Generated geometry question items:
Begin
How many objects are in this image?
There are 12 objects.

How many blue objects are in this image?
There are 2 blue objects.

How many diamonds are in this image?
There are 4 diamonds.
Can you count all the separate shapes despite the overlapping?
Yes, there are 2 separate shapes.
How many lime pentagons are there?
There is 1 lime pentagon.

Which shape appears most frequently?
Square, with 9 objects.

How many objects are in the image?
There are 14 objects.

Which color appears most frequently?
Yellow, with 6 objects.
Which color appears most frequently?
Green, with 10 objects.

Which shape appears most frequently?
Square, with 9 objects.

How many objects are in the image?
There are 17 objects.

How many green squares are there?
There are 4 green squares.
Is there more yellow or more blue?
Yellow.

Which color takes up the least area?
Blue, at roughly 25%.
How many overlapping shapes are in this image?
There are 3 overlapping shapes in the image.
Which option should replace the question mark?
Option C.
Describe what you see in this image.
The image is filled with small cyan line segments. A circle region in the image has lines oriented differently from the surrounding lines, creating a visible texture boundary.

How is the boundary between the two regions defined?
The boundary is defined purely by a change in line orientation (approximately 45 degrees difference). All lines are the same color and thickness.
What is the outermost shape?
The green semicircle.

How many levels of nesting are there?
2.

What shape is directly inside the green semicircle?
End
Begin
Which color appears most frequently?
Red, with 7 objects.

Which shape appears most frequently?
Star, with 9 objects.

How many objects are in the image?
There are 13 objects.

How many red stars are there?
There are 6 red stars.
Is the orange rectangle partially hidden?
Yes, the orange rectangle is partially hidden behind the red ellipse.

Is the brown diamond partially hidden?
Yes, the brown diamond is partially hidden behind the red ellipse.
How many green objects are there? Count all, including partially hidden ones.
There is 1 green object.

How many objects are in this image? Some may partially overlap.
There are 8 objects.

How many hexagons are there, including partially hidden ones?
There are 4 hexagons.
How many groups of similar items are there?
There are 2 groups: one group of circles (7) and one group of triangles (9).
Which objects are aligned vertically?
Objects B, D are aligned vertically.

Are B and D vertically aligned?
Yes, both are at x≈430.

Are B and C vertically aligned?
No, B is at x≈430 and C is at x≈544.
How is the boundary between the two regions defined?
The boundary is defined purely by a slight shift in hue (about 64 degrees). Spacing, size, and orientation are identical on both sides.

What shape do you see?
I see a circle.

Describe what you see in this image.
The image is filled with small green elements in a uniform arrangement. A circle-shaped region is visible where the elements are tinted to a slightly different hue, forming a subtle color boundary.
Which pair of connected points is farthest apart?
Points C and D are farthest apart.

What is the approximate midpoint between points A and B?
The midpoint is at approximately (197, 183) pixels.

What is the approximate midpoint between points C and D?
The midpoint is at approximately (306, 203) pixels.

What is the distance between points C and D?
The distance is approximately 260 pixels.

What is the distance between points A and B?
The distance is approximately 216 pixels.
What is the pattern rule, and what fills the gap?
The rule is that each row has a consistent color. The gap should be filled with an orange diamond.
End
Which lines above run from the one containing "Which color takes up the least area?" down to the one containing "What shape is"? Repeat exactly those, both ends included, and nothing else.

→ **Solution to this task**
Which color takes up the least area?
Blue, at roughly 25%.
How many overlapping shapes are in this image?
There are 3 overlapping shapes in the image.
Which option should replace the question mark?
Option C.
Describe what you see in this image.
The image is filled with small cyan line segments. A circle region in the image has lines oriented differently from the surrounding lines, creating a visible texture boundary.

How is the boundary between the two regions defined?
The boundary is defined purely by a change in line orientation (approximately 45 degrees difference). All lines are the same color and thickness.
What is the outermost shape?
The green semicircle.

How many levels of nesting are there?
2.

What shape is directly inside the green semicircle?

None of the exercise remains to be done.